◆ **Exercise aim**:
Exact copy, pictures excluded: the lines from the one containing "How many neighboring cells does row 1, column D" to the end of the listing.

______________________________

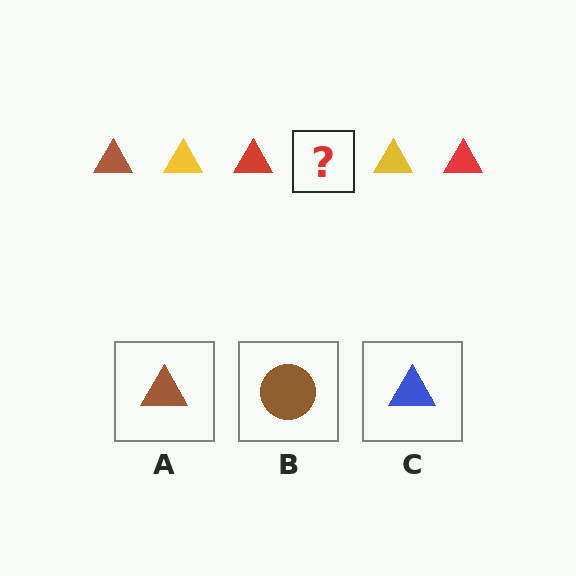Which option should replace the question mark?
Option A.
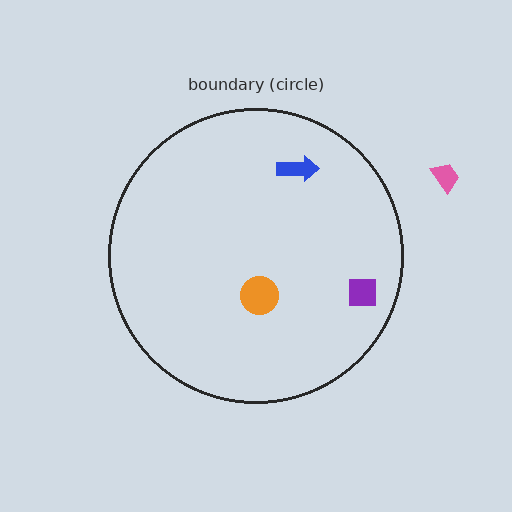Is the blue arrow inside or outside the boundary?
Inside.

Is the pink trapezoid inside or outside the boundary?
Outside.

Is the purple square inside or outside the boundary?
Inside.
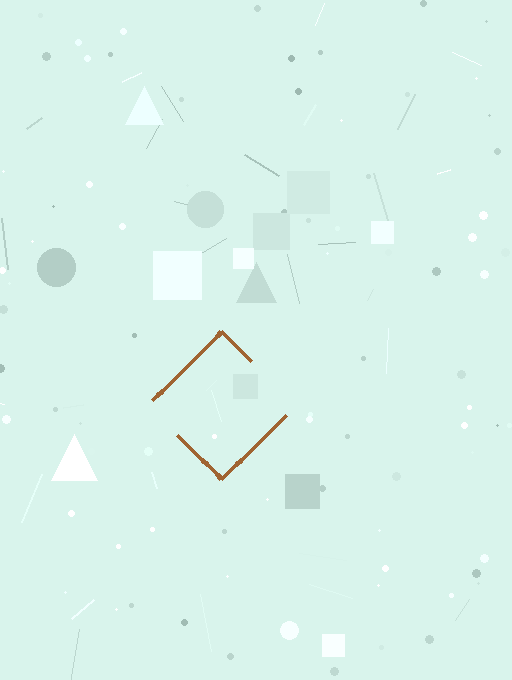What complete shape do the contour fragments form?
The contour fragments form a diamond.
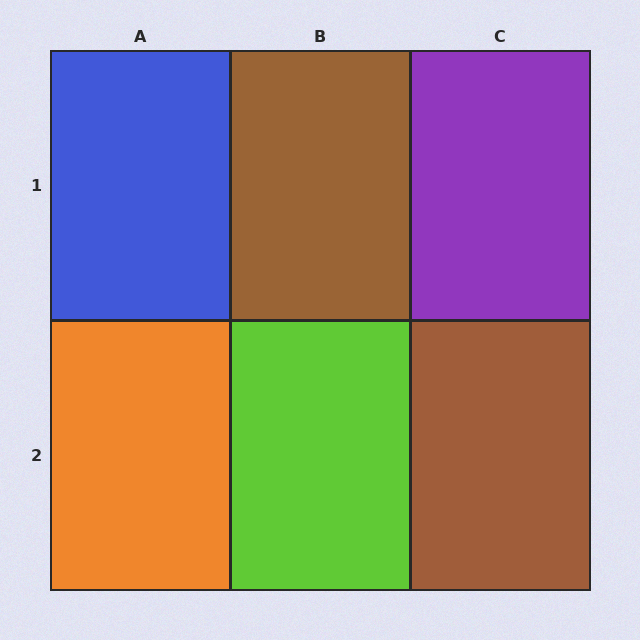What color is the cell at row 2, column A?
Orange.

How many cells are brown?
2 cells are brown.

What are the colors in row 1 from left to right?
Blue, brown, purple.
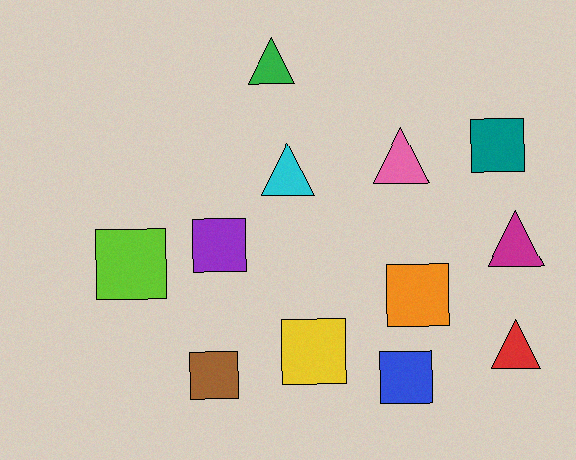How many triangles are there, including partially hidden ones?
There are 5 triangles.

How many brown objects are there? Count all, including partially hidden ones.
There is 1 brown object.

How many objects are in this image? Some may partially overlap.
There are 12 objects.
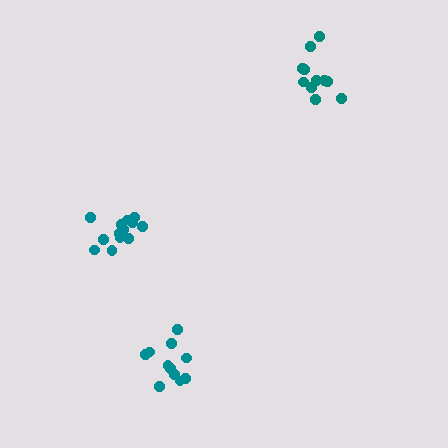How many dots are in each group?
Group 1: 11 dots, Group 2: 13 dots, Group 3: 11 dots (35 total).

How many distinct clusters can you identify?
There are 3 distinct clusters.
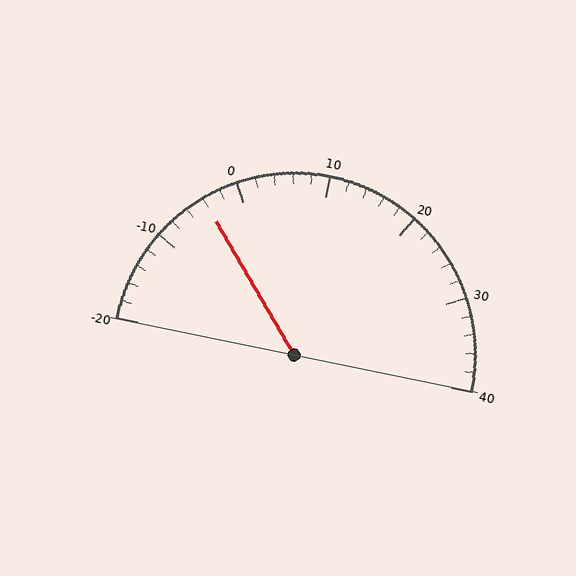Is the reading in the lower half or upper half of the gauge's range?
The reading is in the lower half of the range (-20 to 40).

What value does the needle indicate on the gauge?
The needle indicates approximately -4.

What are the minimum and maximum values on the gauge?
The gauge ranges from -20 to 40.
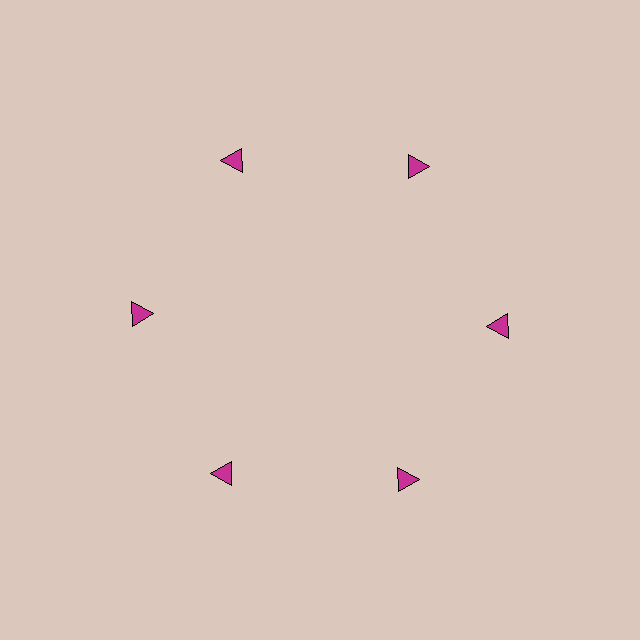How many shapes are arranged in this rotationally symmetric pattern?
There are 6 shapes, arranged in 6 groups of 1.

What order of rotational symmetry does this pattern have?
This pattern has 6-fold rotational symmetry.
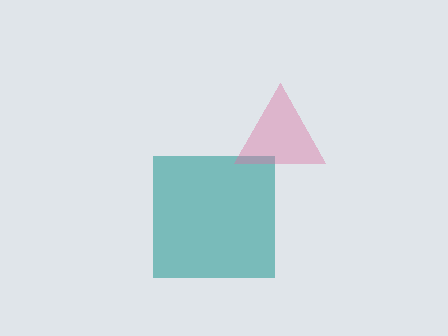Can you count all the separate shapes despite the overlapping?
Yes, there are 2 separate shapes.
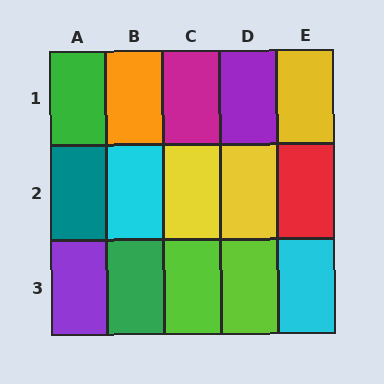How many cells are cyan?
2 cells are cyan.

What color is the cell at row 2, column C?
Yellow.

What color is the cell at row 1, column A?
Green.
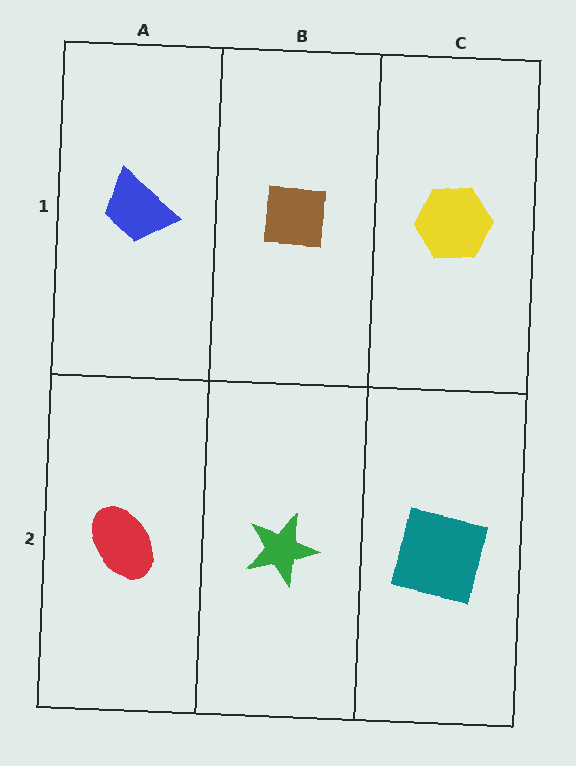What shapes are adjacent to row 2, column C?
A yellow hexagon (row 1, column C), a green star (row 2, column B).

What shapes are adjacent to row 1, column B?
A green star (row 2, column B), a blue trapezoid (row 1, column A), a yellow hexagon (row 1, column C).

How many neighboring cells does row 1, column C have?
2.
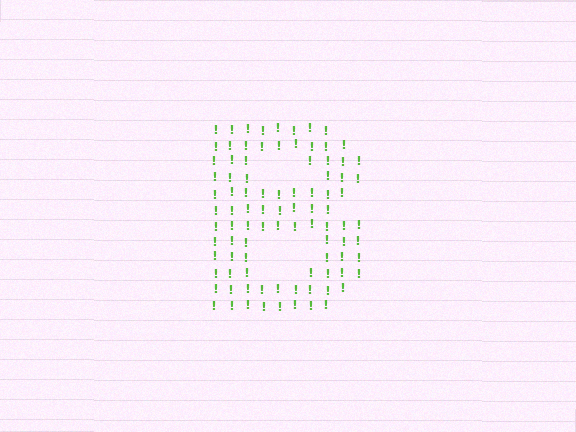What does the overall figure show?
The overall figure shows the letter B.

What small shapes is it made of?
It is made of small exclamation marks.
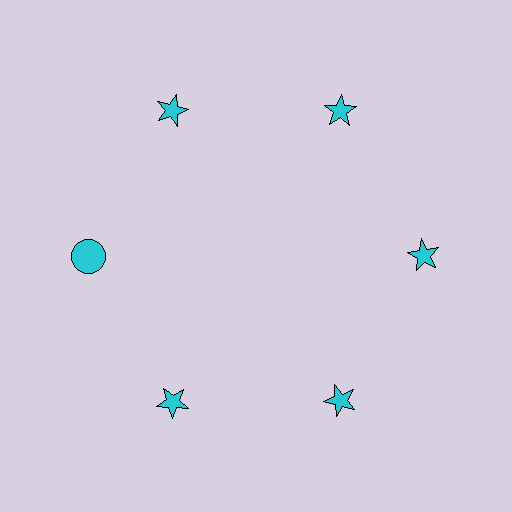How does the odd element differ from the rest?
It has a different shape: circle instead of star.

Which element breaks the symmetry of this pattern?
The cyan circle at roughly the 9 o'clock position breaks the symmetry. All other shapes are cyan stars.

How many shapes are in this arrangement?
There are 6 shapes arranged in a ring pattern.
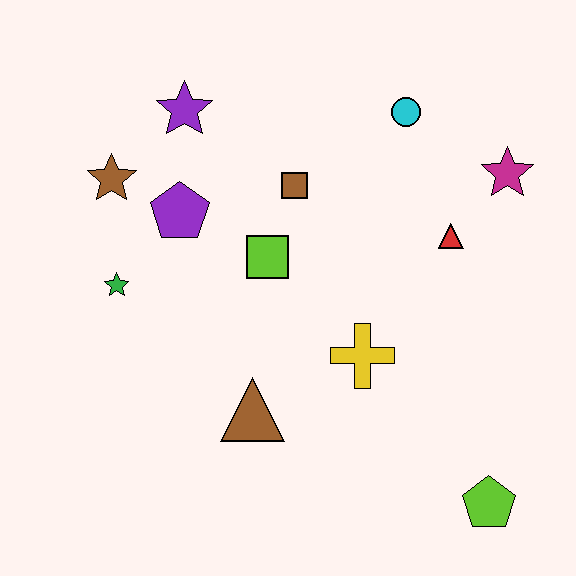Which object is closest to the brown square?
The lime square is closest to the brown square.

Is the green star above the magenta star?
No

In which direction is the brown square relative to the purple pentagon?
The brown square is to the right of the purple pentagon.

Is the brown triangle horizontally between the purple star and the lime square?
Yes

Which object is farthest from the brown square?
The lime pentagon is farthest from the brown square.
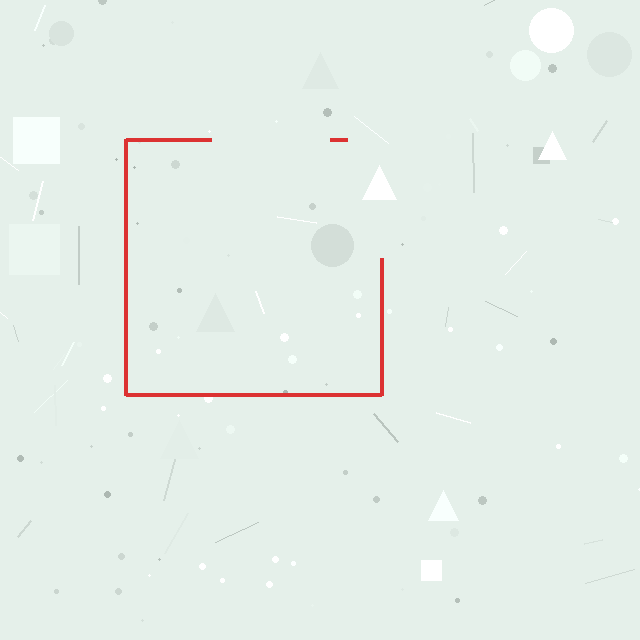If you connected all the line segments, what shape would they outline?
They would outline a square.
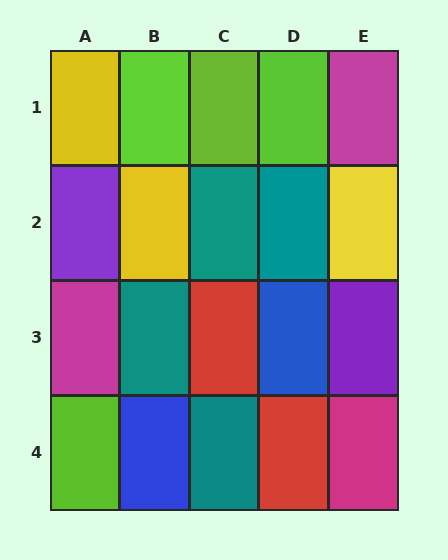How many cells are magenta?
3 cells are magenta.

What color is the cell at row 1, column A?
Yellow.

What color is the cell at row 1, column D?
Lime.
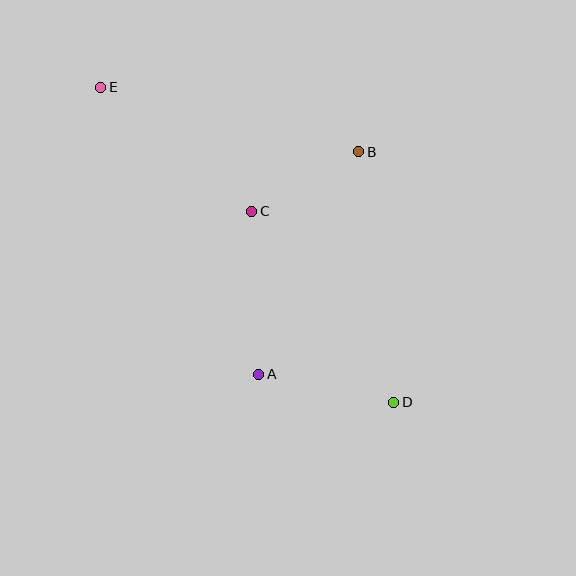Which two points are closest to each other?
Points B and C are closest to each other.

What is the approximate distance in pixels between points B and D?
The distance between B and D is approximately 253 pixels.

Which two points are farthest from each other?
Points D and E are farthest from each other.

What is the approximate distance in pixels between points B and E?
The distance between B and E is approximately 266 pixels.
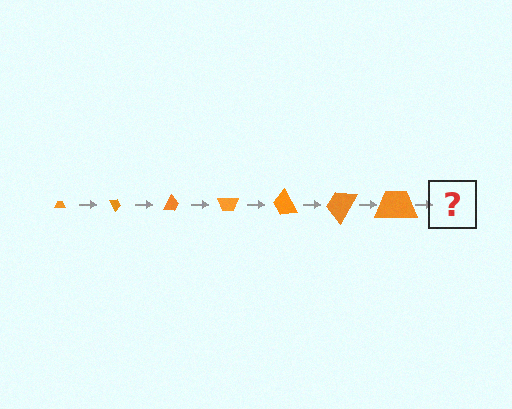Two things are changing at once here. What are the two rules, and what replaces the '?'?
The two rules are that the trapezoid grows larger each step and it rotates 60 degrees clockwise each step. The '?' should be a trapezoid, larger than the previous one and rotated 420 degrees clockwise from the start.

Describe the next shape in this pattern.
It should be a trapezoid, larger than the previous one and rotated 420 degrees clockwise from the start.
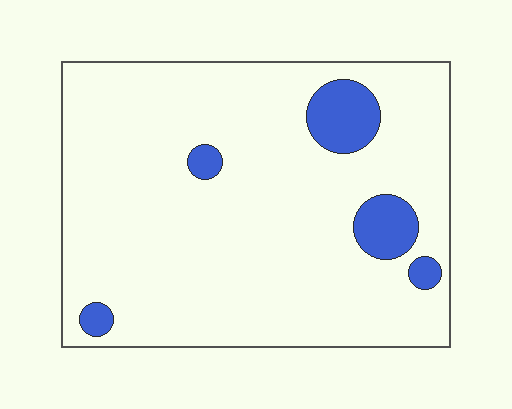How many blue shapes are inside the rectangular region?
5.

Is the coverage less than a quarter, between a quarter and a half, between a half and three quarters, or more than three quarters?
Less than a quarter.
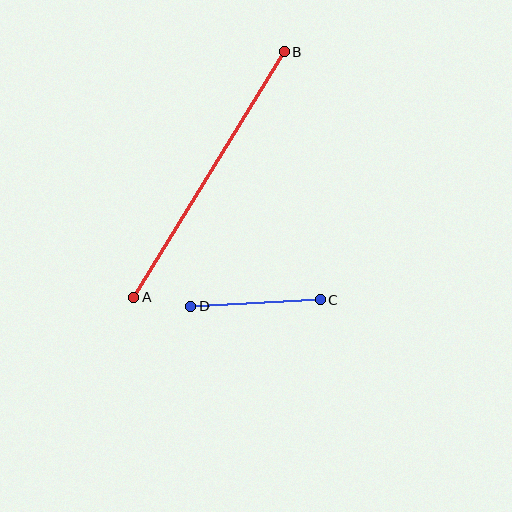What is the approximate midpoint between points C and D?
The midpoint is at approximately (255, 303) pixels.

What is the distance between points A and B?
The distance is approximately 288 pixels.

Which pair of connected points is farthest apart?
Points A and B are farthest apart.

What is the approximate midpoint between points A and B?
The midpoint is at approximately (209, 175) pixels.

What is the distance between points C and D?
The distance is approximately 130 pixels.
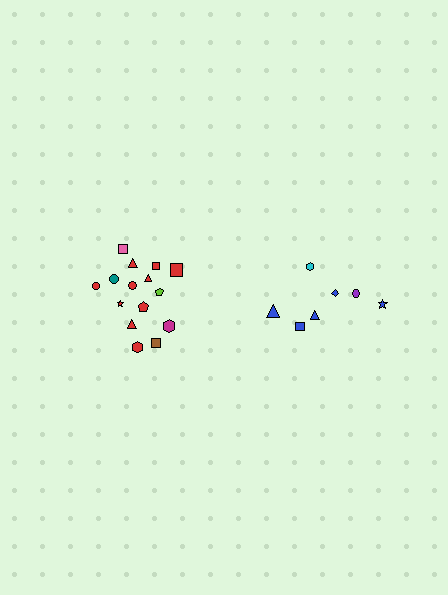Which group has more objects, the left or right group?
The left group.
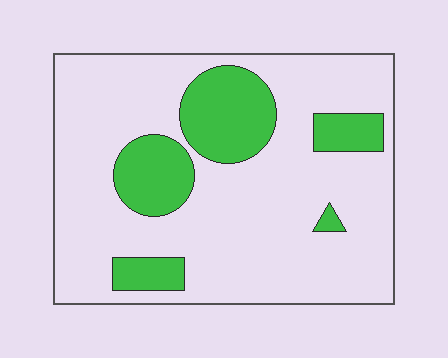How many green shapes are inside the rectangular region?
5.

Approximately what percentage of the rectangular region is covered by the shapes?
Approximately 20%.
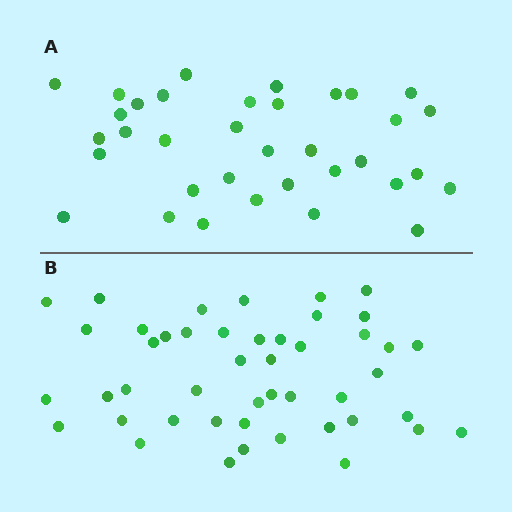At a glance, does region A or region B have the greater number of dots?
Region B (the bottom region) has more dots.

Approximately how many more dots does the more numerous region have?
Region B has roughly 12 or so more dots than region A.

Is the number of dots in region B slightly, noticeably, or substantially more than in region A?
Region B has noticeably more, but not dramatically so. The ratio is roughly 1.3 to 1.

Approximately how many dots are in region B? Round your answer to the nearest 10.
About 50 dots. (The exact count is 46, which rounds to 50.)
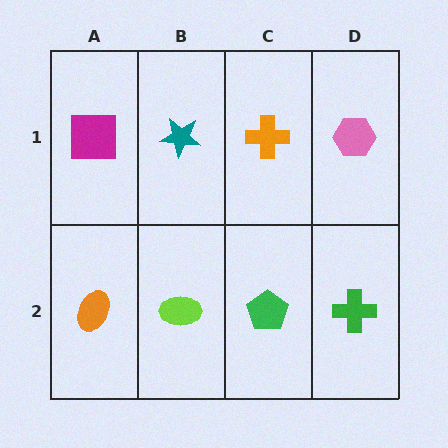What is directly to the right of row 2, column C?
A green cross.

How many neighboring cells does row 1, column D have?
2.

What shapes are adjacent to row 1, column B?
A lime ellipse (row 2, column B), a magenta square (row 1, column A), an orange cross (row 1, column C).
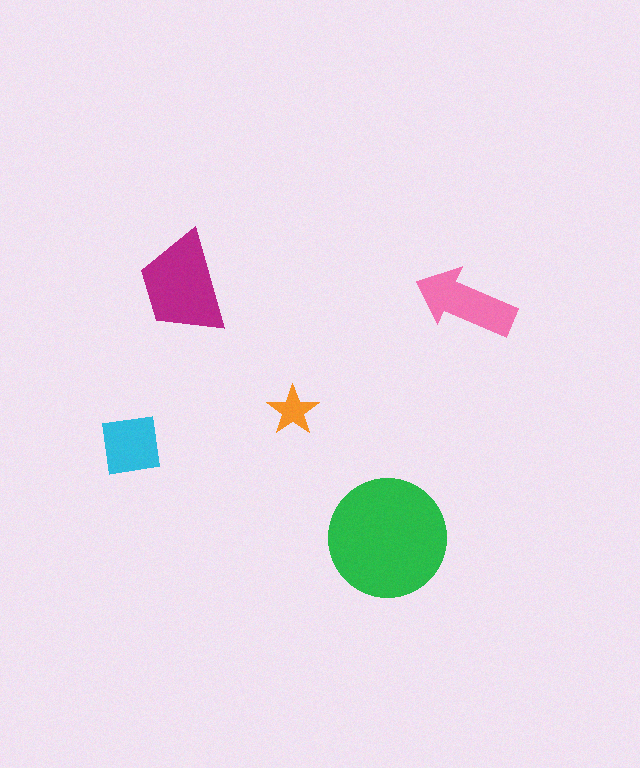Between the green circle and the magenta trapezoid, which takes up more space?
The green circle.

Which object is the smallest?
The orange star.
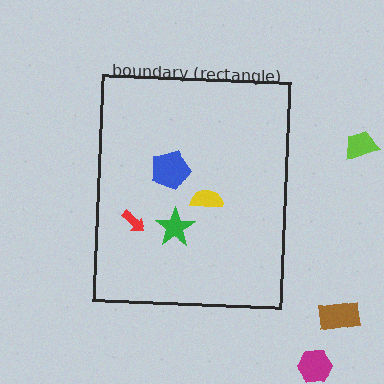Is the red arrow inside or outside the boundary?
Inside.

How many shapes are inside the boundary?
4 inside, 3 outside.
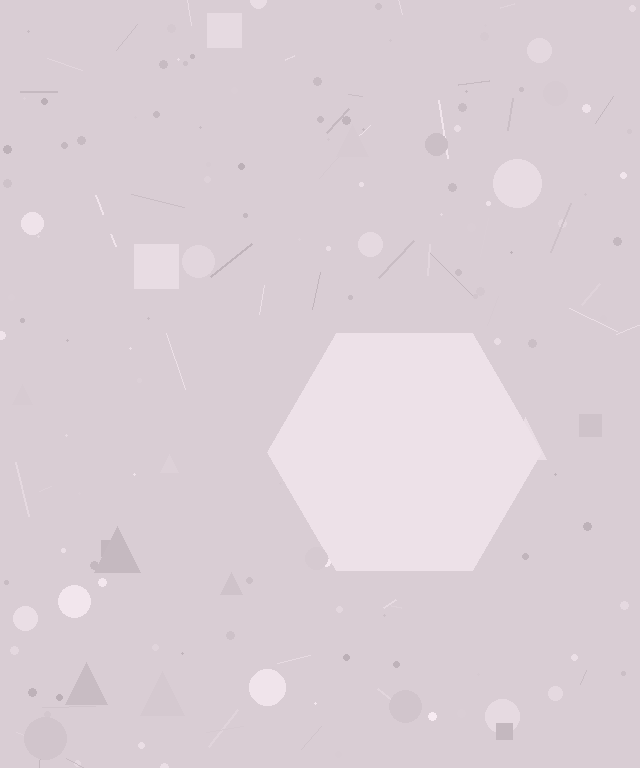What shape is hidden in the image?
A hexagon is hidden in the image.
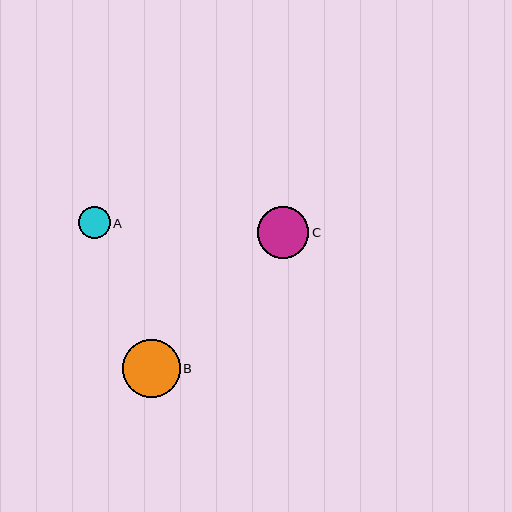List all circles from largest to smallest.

______________________________

◆ **Response**:
How many neighboring cells does row 1, column D have?
2.

What shapes are adjacent to row 1, column B?
A lime ellipse (row 2, column B), a magenta square (row 1, column A), an orange cross (row 1, column C).
Between the green circle and the magenta trapezoid, which takes up more space?
The green circle.

Which object is the smallest?
The orange star.
Is the red arrow inside or outside the boundary?
Inside.

How many shapes are inside the boundary?
4 inside, 3 outside.
What shape is hidden in the image?
A hexagon is hidden in the image.
List all circles from largest to smallest.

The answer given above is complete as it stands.